═══ Provided entries ═══
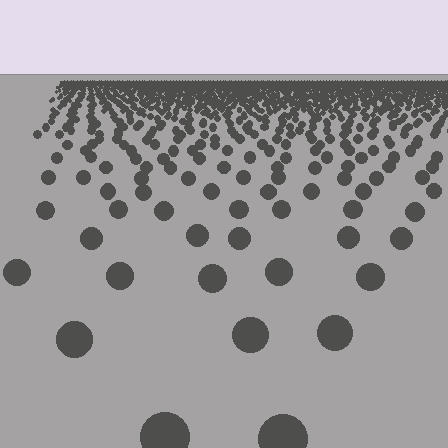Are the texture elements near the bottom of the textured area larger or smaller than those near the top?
Larger. Near the bottom, elements are closer to the viewer and appear at a bigger on-screen size.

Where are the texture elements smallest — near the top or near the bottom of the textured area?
Near the top.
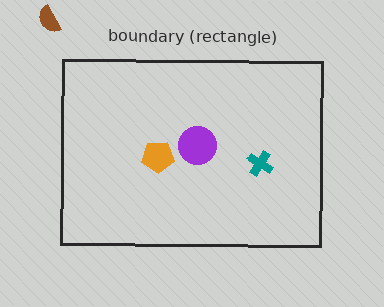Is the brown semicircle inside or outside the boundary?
Outside.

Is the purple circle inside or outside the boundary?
Inside.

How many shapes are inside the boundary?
3 inside, 1 outside.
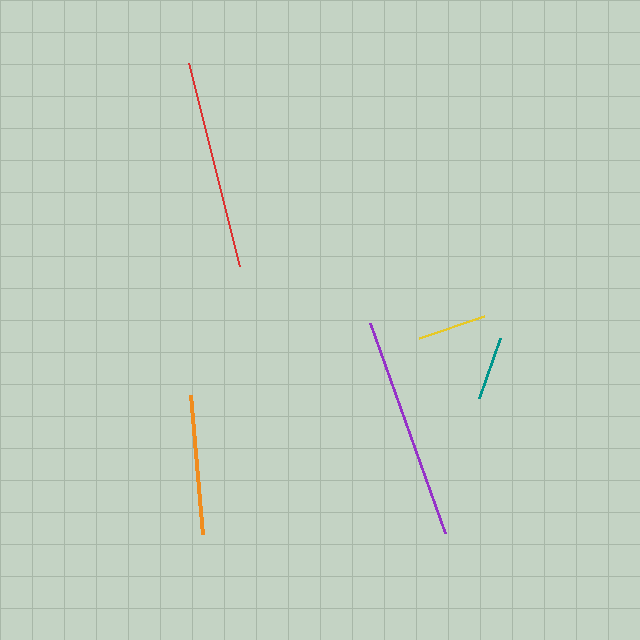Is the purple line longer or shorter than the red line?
The purple and red lines are approximately the same length (about 223 and 209 pixels).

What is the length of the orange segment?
The orange segment is approximately 139 pixels long.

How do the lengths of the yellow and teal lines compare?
The yellow and teal lines are approximately the same length.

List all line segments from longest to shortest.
From longest to shortest: purple and red (about equal), orange, yellow and teal (about equal).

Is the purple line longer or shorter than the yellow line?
The purple line is longer than the yellow line.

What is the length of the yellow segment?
The yellow segment is approximately 69 pixels long.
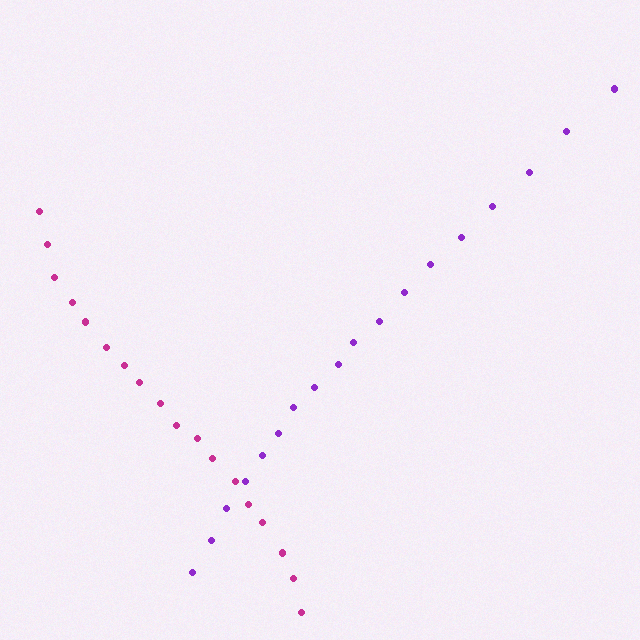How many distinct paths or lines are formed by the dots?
There are 2 distinct paths.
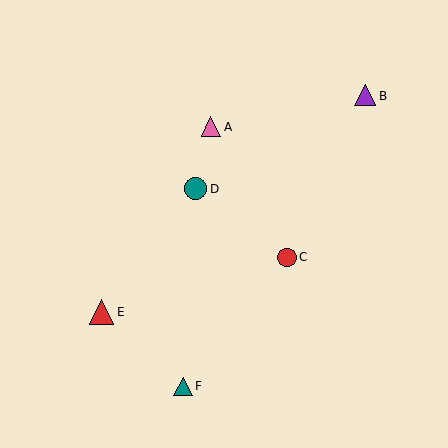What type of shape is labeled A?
Shape A is a pink triangle.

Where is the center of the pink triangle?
The center of the pink triangle is at (211, 127).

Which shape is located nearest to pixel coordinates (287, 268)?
The red circle (labeled C) at (287, 258) is nearest to that location.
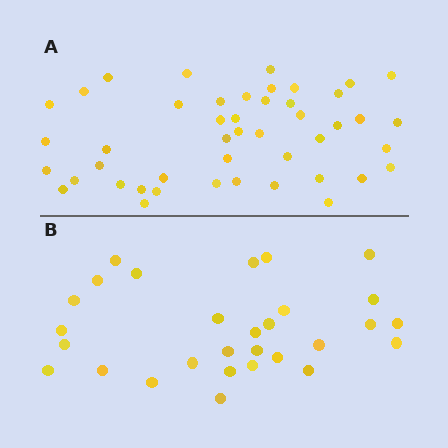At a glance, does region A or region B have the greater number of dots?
Region A (the top region) has more dots.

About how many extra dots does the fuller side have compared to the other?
Region A has approximately 15 more dots than region B.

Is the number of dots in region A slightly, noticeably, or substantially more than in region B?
Region A has substantially more. The ratio is roughly 1.6 to 1.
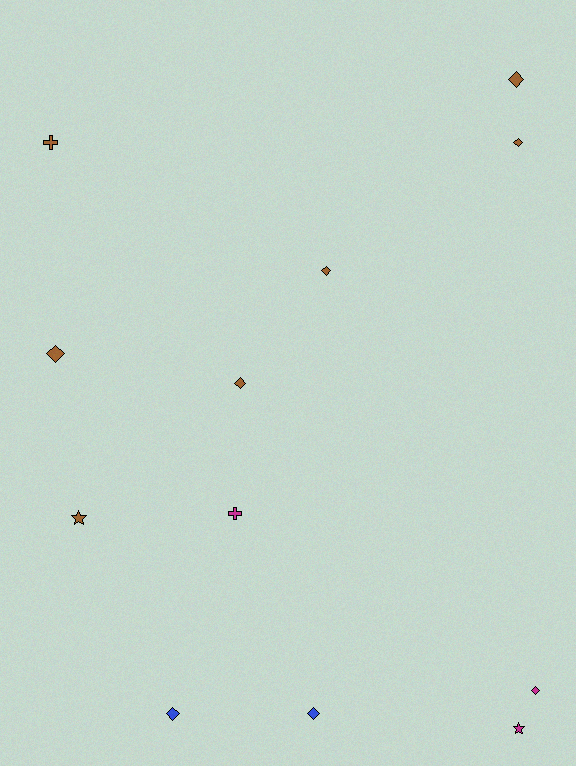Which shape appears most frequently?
Diamond, with 8 objects.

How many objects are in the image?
There are 12 objects.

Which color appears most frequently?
Brown, with 7 objects.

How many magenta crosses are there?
There is 1 magenta cross.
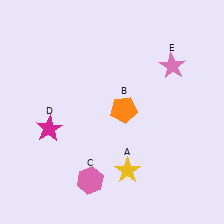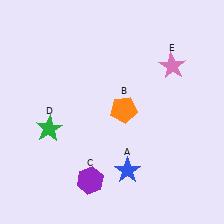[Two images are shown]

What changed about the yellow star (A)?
In Image 1, A is yellow. In Image 2, it changed to blue.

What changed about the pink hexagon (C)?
In Image 1, C is pink. In Image 2, it changed to purple.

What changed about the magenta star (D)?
In Image 1, D is magenta. In Image 2, it changed to green.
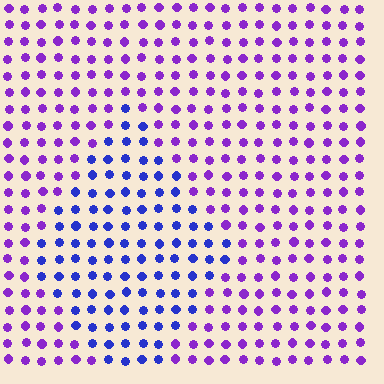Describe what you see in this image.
The image is filled with small purple elements in a uniform arrangement. A diamond-shaped region is visible where the elements are tinted to a slightly different hue, forming a subtle color boundary.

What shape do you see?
I see a diamond.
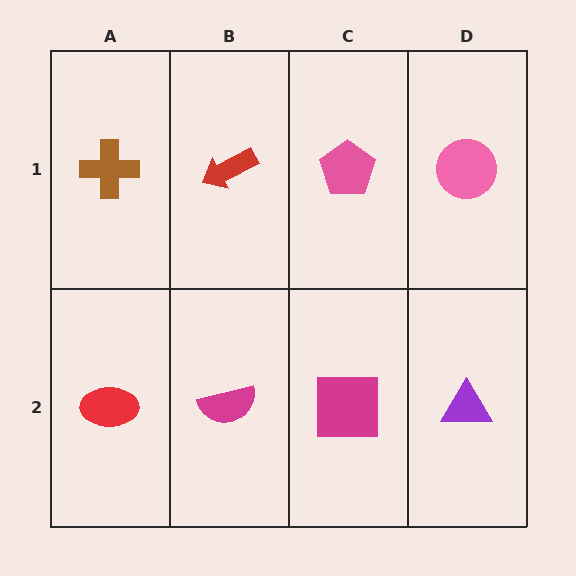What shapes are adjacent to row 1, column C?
A magenta square (row 2, column C), a red arrow (row 1, column B), a pink circle (row 1, column D).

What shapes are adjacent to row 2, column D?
A pink circle (row 1, column D), a magenta square (row 2, column C).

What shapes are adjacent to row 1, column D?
A purple triangle (row 2, column D), a pink pentagon (row 1, column C).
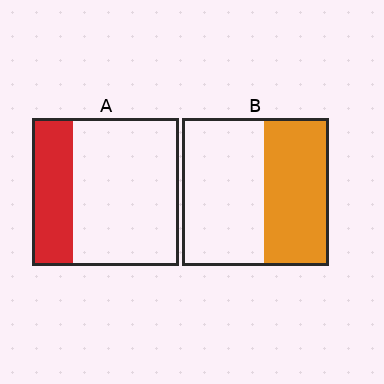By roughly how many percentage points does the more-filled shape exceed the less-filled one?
By roughly 15 percentage points (B over A).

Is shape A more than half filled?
No.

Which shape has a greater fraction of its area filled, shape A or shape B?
Shape B.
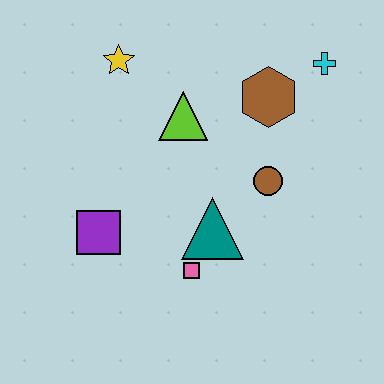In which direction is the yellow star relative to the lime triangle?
The yellow star is to the left of the lime triangle.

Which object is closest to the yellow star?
The lime triangle is closest to the yellow star.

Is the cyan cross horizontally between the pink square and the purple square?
No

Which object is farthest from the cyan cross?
The purple square is farthest from the cyan cross.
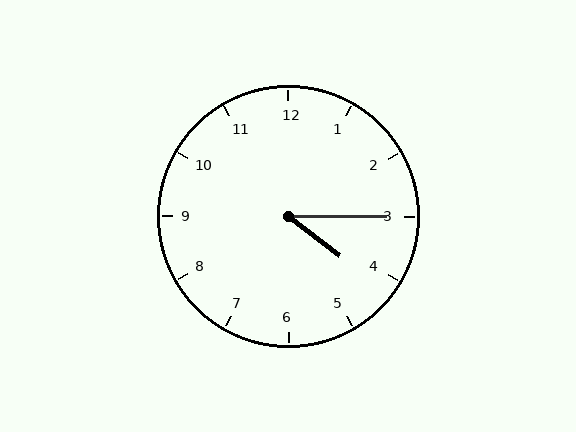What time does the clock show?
4:15.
═══
## Directions:
Reproduce every record above exactly, but leave out the pictures.

## Reply:
Are the texture elements near the bottom of the textured area larger or smaller than those near the top?
Larger. Near the bottom, elements are closer to the viewer and appear at a bigger on-screen size.

Where are the texture elements smallest — near the top or near the bottom of the textured area?
Near the top.
Is the brown semicircle inside or outside the boundary?
Outside.

Is the purple circle inside or outside the boundary?
Inside.

How many shapes are inside the boundary?
3 inside, 1 outside.
Is the purple line longer or shorter than the red line?
The purple and red lines are approximately the same length (about 223 and 209 pixels).

What is the length of the orange segment?
The orange segment is approximately 139 pixels long.

How do the lengths of the yellow and teal lines compare?
The yellow and teal lines are approximately the same length.

List all line segments from longest to shortest.
From longest to shortest: purple and red (about equal), orange, yellow and teal (about equal).

Is the purple line longer or shorter than the yellow line?
The purple line is longer than the yellow line.

What is the length of the yellow segment?
The yellow segment is approximately 69 pixels long.
How many distinct paths or lines are formed by the dots?
There are 2 distinct paths.
What type of shape is labeled A?
Shape A is a pink triangle.

Where is the center of the pink triangle?
The center of the pink triangle is at (211, 127).

Which shape is located nearest to pixel coordinates (287, 268)?
The red circle (labeled C) at (287, 258) is nearest to that location.
At a glance, does region A or region B have the greater number of dots?
Region A (the top region) has more dots.

About how many extra dots does the fuller side have compared to the other?
Region A has approximately 15 more dots than region B.

Is the number of dots in region A slightly, noticeably, or substantially more than in region B?
Region A has substantially more. The ratio is roughly 1.6 to 1.
Which shape appears most frequently?
Diamond, with 8 objects.

How many objects are in the image?
There are 12 objects.

Which color appears most frequently?
Brown, with 7 objects.

How many magenta crosses are there?
There is 1 magenta cross.
[Two images are shown]

What changed about the yellow star (A)?
In Image 1, A is yellow. In Image 2, it changed to blue.

What changed about the pink hexagon (C)?
In Image 1, C is pink. In Image 2, it changed to purple.

What changed about the magenta star (D)?
In Image 1, D is magenta. In Image 2, it changed to green.
Describe what you see in this image.
The image is filled with small purple elements in a uniform arrangement. A diamond-shaped region is visible where the elements are tinted to a slightly different hue, forming a subtle color boundary.

What shape do you see?
I see a diamond.
What shapes are adjacent to row 1, column C?
A magenta square (row 2, column C), a red arrow (row 1, column B), a pink circle (row 1, column D).

What shapes are adjacent to row 2, column D?
A pink circle (row 1, column D), a magenta square (row 2, column C).

What shapes are adjacent to row 1, column D?
A purple triangle (row 2, column D), a pink pentagon (row 1, column C).
By roughly how many percentage points does the more-filled shape exceed the less-filled one?
By roughly 15 percentage points (B over A).

Is shape A more than half filled?
No.

Which shape has a greater fraction of its area filled, shape A or shape B?
Shape B.
In which direction is the yellow star relative to the lime triangle?
The yellow star is to the left of the lime triangle.

Which object is closest to the yellow star?
The lime triangle is closest to the yellow star.

Is the cyan cross horizontally between the pink square and the purple square?
No

Which object is farthest from the cyan cross?
The purple square is farthest from the cyan cross.
What time does the clock show?
4:15.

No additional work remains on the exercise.